- Goal of the exercise -
Set down the final stretch of the data, from the line that holds "Do circles B and C overlap?" through the last line, both included, with pictures left out.

- Input data -
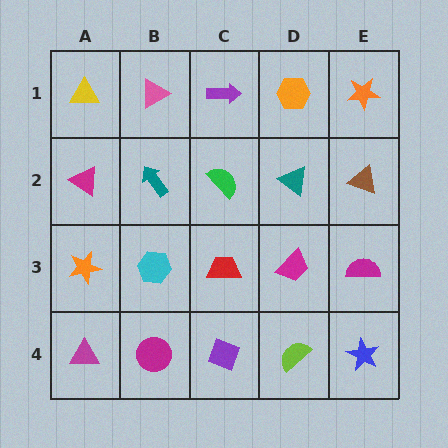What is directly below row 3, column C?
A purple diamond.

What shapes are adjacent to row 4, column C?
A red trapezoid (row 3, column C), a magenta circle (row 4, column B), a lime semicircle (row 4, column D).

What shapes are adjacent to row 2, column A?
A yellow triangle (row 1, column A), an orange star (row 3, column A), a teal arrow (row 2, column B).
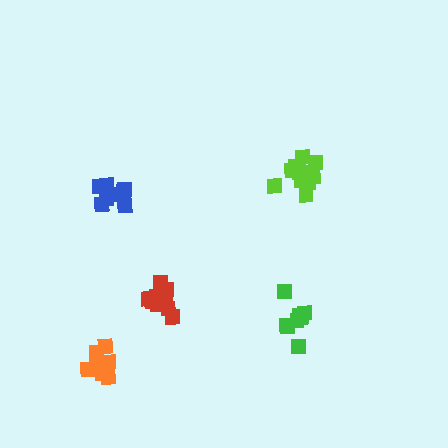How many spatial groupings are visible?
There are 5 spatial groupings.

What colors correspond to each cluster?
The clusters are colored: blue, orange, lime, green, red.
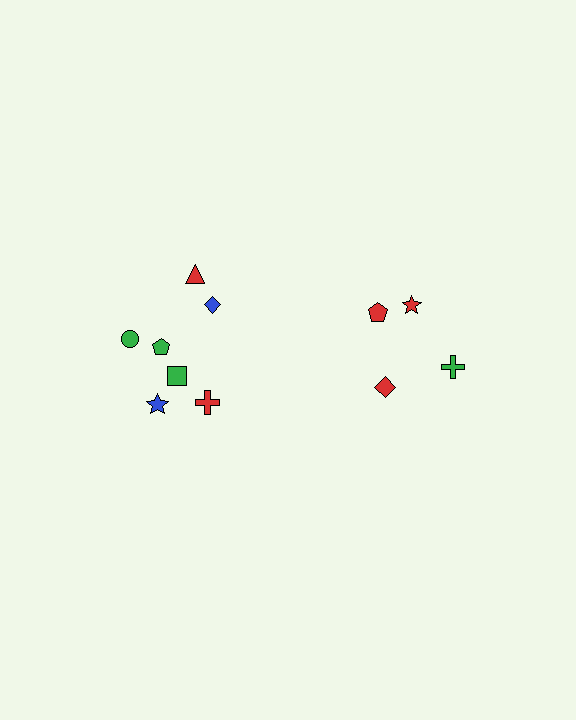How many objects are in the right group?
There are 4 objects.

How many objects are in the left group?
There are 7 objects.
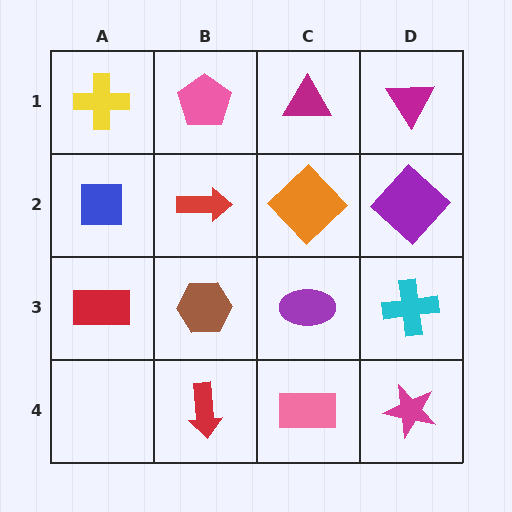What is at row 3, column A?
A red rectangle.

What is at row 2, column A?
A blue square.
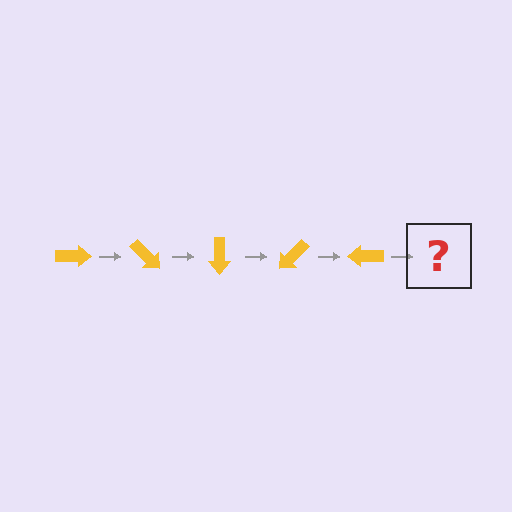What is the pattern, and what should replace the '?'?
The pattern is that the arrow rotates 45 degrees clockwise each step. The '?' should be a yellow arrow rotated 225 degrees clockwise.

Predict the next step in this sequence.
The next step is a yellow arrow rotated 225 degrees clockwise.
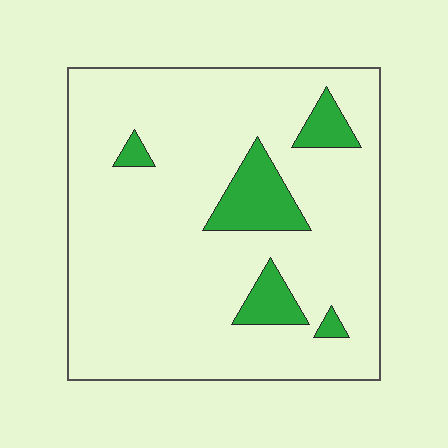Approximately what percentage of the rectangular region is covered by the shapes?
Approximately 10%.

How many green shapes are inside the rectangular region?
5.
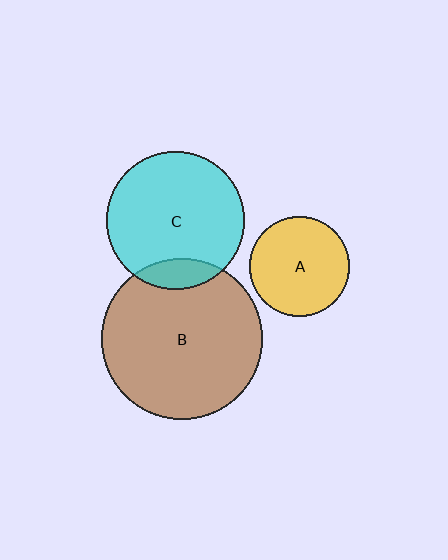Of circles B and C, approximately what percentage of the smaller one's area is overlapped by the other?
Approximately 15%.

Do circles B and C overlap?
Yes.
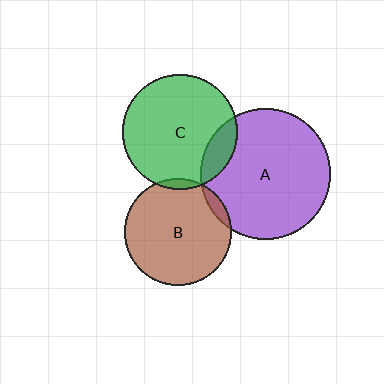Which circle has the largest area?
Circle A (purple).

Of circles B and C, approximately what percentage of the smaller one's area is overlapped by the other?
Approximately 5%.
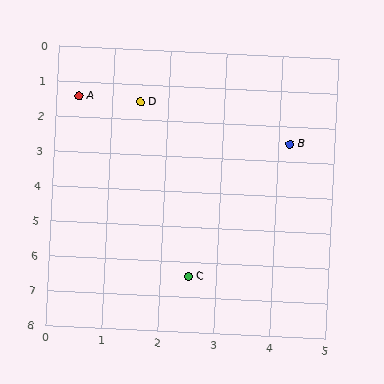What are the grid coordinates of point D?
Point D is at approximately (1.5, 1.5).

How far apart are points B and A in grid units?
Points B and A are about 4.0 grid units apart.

- Task result -
Do circles B and C overlap?
Yes.
Which circle has the largest area?
Circle A (purple).

Of circles B and C, approximately what percentage of the smaller one's area is overlapped by the other?
Approximately 5%.
What are the grid coordinates of point D?
Point D is at approximately (1.5, 1.5).

How far apart are points B and A in grid units?
Points B and A are about 4.0 grid units apart.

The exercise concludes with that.